-- start Input for this task --

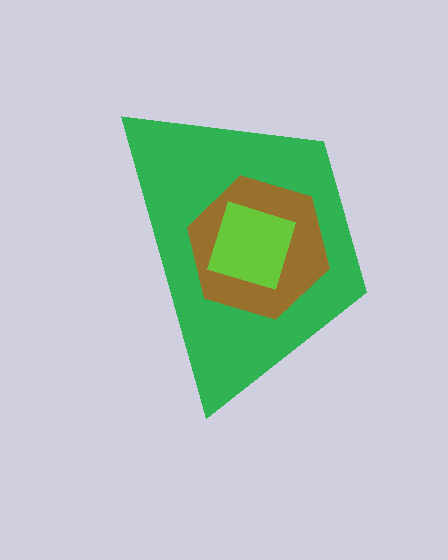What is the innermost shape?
The lime diamond.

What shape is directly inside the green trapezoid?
The brown hexagon.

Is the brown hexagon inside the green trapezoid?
Yes.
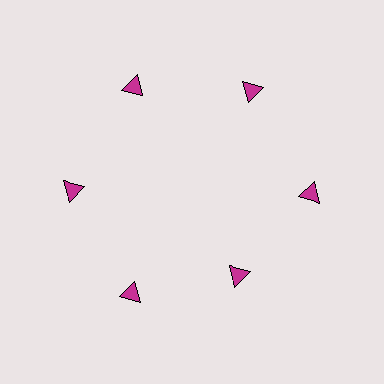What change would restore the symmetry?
The symmetry would be restored by moving it outward, back onto the ring so that all 6 triangles sit at equal angles and equal distance from the center.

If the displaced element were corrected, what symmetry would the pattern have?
It would have 6-fold rotational symmetry — the pattern would map onto itself every 60 degrees.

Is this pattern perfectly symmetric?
No. The 6 magenta triangles are arranged in a ring, but one element near the 5 o'clock position is pulled inward toward the center, breaking the 6-fold rotational symmetry.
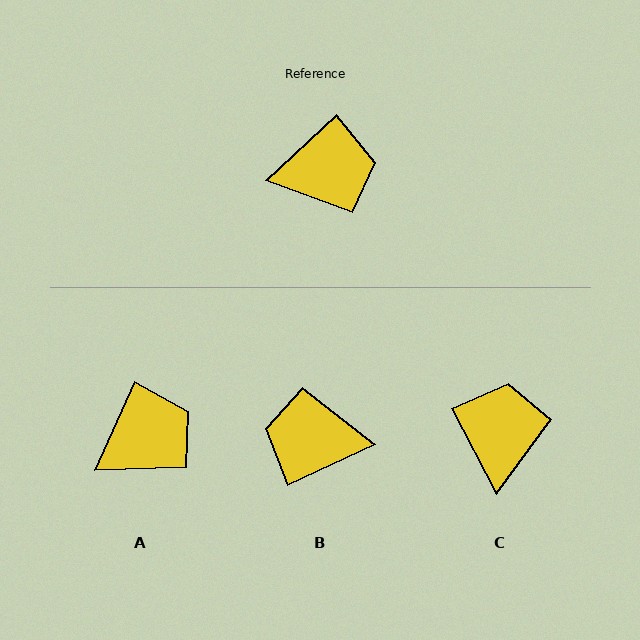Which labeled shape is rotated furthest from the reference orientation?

-- end Input for this task --

### [Task description]
Copy the listing word for word, excluding its pictures.

### [Full solution]
What is the innermost shape?
The lime diamond.

What shape is directly inside the green trapezoid?
The brown hexagon.

Is the brown hexagon inside the green trapezoid?
Yes.
What change would restore the symmetry?
The symmetry would be restored by moving it outward, back onto the ring so that all 6 triangles sit at equal angles and equal distance from the center.

If the displaced element were corrected, what symmetry would the pattern have?
It would have 6-fold rotational symmetry — the pattern would map onto itself every 60 degrees.

Is this pattern perfectly symmetric?
No. The 6 magenta triangles are arranged in a ring, but one element near the 5 o'clock position is pulled inward toward the center, breaking the 6-fold rotational symmetry.
Which labeled shape is rotated furthest from the reference orientation?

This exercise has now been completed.